↓↓↓

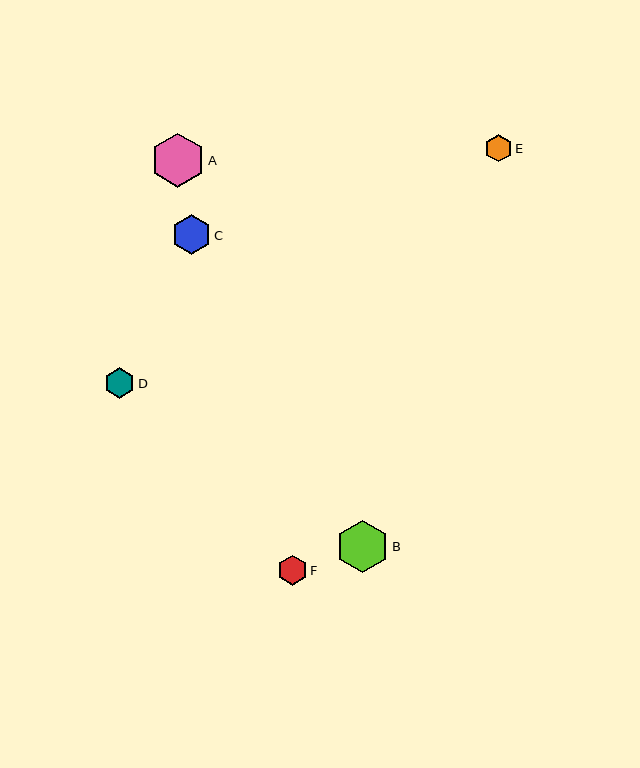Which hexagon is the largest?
Hexagon A is the largest with a size of approximately 54 pixels.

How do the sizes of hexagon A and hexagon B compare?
Hexagon A and hexagon B are approximately the same size.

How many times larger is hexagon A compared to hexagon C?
Hexagon A is approximately 1.4 times the size of hexagon C.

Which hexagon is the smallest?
Hexagon E is the smallest with a size of approximately 27 pixels.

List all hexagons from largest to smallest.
From largest to smallest: A, B, C, D, F, E.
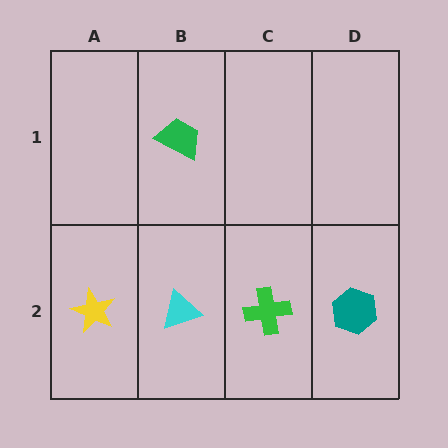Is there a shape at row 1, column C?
No, that cell is empty.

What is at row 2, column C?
A green cross.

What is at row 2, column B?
A cyan triangle.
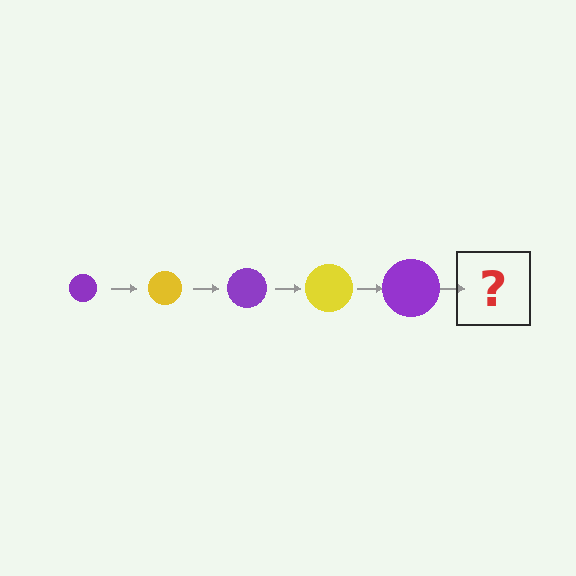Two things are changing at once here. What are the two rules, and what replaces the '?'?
The two rules are that the circle grows larger each step and the color cycles through purple and yellow. The '?' should be a yellow circle, larger than the previous one.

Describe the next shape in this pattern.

↑↑↑

*Directions*.
Copy only this, please: the line with "What is at row 2, column B?" and every line after it through the end of the data, with no pictures.

*Reply*.
What is at row 2, column B?
A cyan triangle.
Two things are changing at once here. What are the two rules, and what replaces the '?'?
The two rules are that the circle grows larger each step and the color cycles through purple and yellow. The '?' should be a yellow circle, larger than the previous one.

Describe the next shape in this pattern.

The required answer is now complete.